→ Do this: Exactly reproduce all the records, keeping pictures out of the copy.

************

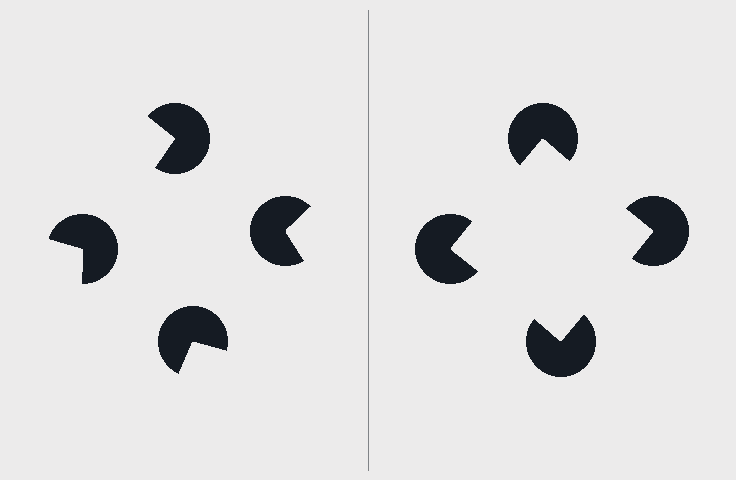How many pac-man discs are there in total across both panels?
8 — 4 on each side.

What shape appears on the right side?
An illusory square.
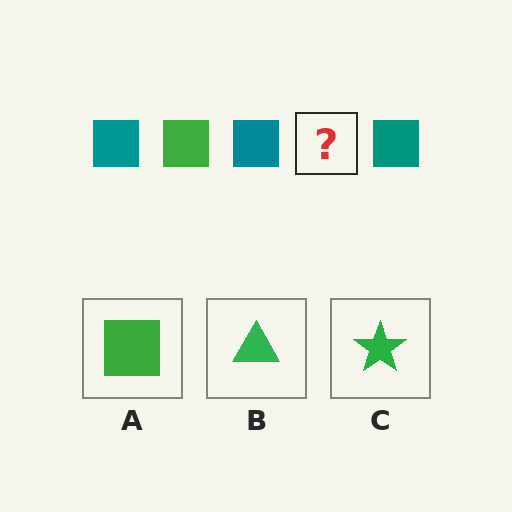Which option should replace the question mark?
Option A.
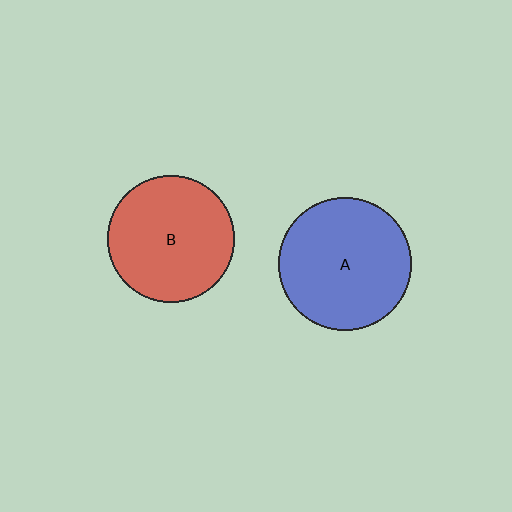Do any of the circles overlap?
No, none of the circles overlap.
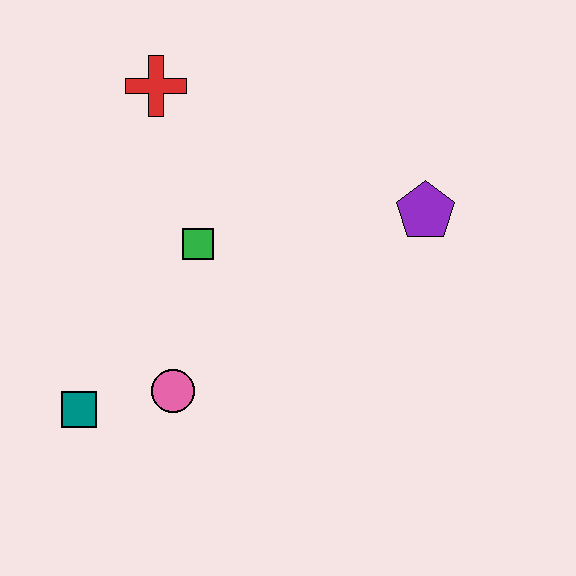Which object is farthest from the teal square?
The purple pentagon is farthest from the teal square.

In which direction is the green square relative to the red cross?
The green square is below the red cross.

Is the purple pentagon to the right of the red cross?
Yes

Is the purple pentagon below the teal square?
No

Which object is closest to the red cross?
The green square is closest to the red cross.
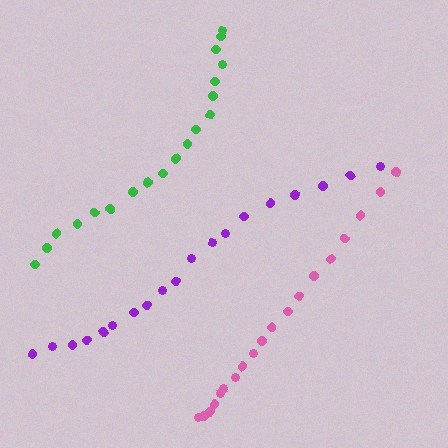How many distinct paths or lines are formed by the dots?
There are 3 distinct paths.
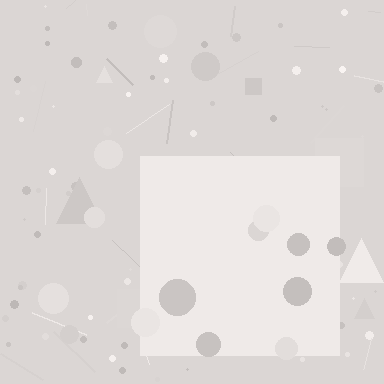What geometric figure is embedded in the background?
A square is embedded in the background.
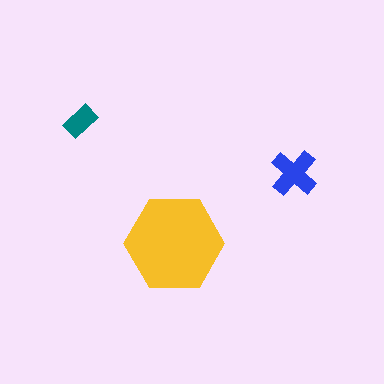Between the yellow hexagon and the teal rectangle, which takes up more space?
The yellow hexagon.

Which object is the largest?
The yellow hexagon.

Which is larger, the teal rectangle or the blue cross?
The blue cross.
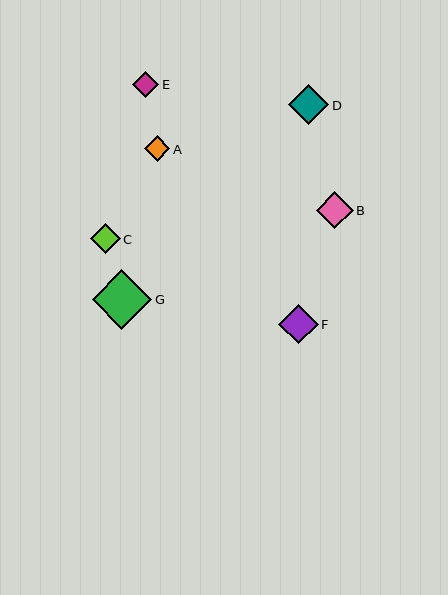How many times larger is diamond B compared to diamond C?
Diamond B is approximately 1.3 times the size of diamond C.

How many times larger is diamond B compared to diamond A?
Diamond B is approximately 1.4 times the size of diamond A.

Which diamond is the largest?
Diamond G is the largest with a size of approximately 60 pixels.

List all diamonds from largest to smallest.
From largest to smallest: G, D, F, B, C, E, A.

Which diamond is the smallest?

************

→ Task answer:
How many pac-man discs are there in total across both panels?
8 — 4 on each side.

What shape appears on the right side?
An illusory square.
Which option should replace the question mark?
Option A.
Do any of the circles overlap?
No, none of the circles overlap.
Which object is farthest from the teal square?
The purple pentagon is farthest from the teal square.

In which direction is the green square relative to the red cross?
The green square is below the red cross.

Is the purple pentagon to the right of the red cross?
Yes

Is the purple pentagon below the teal square?
No

Which object is closest to the red cross?
The green square is closest to the red cross.
How many distinct paths or lines are formed by the dots?
There are 3 distinct paths.
What geometric figure is embedded in the background?
A square is embedded in the background.
Between the yellow hexagon and the teal rectangle, which takes up more space?
The yellow hexagon.

Which object is the largest?
The yellow hexagon.

Which is larger, the teal rectangle or the blue cross?
The blue cross.
How many times larger is diamond B compared to diamond C?
Diamond B is approximately 1.3 times the size of diamond C.

How many times larger is diamond B compared to diamond A?
Diamond B is approximately 1.4 times the size of diamond A.

Which diamond is the largest?
Diamond G is the largest with a size of approximately 60 pixels.

List all diamonds from largest to smallest.
From largest to smallest: G, D, F, B, C, E, A.

Which diamond is the smallest?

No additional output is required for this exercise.